>> start GIVEN RECORDS

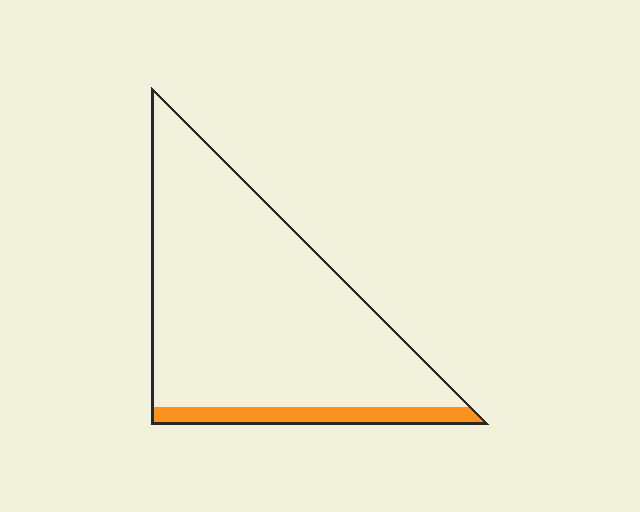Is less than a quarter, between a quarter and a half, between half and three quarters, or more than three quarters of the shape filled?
Less than a quarter.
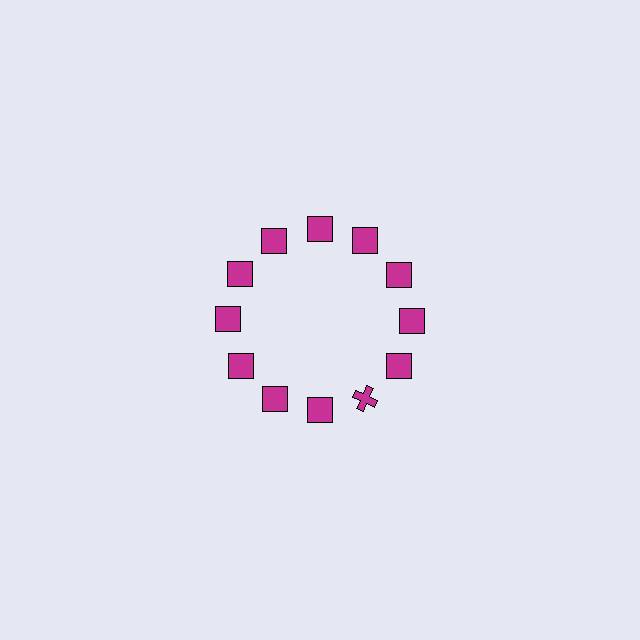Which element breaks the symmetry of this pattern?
The magenta cross at roughly the 5 o'clock position breaks the symmetry. All other shapes are magenta squares.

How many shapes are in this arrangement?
There are 12 shapes arranged in a ring pattern.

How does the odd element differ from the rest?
It has a different shape: cross instead of square.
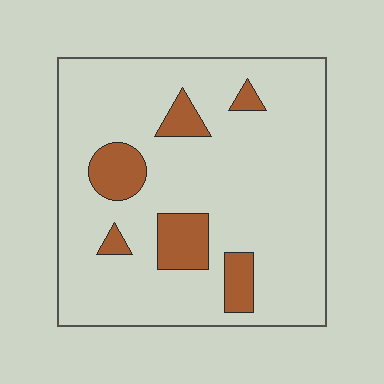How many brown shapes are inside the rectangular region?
6.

>> end GIVEN RECORDS

> **PROBLEM STATEMENT**
Pictures in the records should not appear in your copy, but everything else must be transcribed exactly.

> **REPLY**
Is less than a quarter, between a quarter and a half, between half and three quarters, or more than three quarters of the shape filled?
Less than a quarter.
Which element breaks the symmetry of this pattern?
The magenta cross at roughly the 5 o'clock position breaks the symmetry. All other shapes are magenta squares.

How many shapes are in this arrangement?
There are 12 shapes arranged in a ring pattern.

How does the odd element differ from the rest?
It has a different shape: cross instead of square.
How many brown shapes are inside the rectangular region?
6.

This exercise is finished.